◆ **Exercise task**: Leave the pictures out, and output exactly the lines from the one containing "Predict the next step in this sequence." through the one containing "[5 frames are shown]".

◆ **Supplied data**:
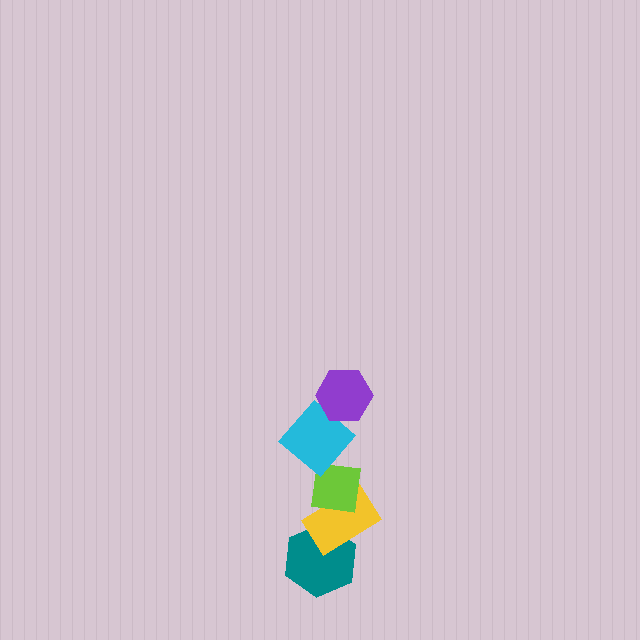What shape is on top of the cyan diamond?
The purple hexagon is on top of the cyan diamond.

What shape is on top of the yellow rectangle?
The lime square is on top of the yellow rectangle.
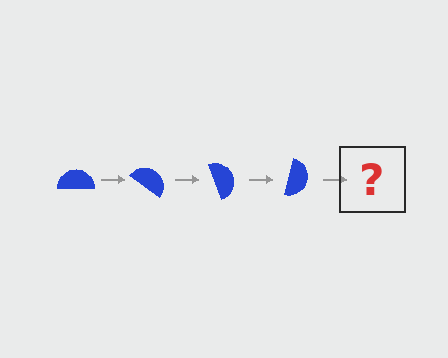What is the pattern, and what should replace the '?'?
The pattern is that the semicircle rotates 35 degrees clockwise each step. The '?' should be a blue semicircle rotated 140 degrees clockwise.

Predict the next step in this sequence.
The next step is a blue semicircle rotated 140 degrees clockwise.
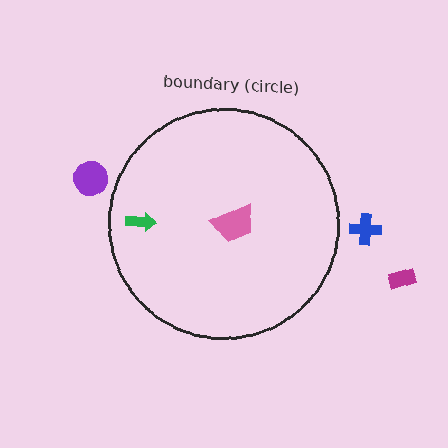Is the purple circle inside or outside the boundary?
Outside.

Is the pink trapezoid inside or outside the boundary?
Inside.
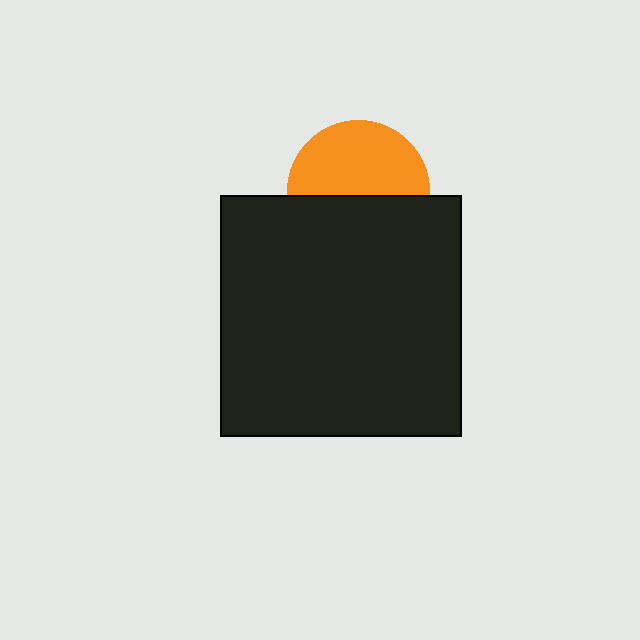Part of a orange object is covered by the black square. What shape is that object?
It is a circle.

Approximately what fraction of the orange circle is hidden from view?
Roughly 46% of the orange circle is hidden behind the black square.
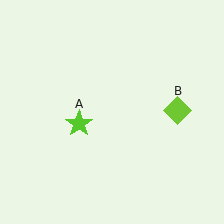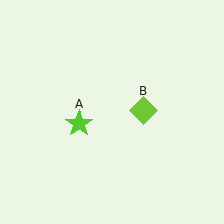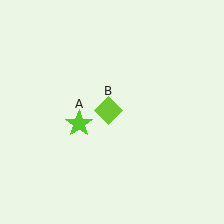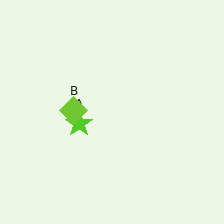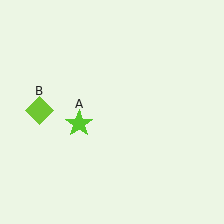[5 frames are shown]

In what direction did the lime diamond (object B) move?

--

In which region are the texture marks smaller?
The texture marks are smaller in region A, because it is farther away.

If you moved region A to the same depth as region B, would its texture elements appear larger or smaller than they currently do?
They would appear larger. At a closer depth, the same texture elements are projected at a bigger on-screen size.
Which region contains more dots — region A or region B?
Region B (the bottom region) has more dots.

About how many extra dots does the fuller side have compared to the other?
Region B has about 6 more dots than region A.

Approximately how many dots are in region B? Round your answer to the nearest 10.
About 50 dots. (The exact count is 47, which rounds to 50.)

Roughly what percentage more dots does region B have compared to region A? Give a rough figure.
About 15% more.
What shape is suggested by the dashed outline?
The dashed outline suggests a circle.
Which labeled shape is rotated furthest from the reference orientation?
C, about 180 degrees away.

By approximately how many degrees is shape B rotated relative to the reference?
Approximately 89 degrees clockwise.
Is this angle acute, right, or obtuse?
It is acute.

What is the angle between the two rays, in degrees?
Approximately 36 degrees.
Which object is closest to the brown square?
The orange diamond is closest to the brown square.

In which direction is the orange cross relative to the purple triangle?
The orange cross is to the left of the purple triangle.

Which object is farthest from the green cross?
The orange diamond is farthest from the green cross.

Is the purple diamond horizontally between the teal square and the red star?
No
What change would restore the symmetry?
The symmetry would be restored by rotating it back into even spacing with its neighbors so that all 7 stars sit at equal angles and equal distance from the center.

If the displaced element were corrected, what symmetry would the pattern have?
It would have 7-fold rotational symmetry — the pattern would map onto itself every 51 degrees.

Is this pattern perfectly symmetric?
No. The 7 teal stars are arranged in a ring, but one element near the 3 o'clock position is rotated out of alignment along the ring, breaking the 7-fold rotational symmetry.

◆ **Task response**:
Predict the next step in this sequence.
The next step is a blue semicircle rotated 140 degrees clockwise.
Is the purple circle inside or outside the boundary?
Outside.

Is the pink trapezoid inside or outside the boundary?
Inside.
Part of a orange object is covered by the black square. What shape is that object?
It is a circle.

Approximately what fraction of the orange circle is hidden from view?
Roughly 46% of the orange circle is hidden behind the black square.
[5 frames are shown]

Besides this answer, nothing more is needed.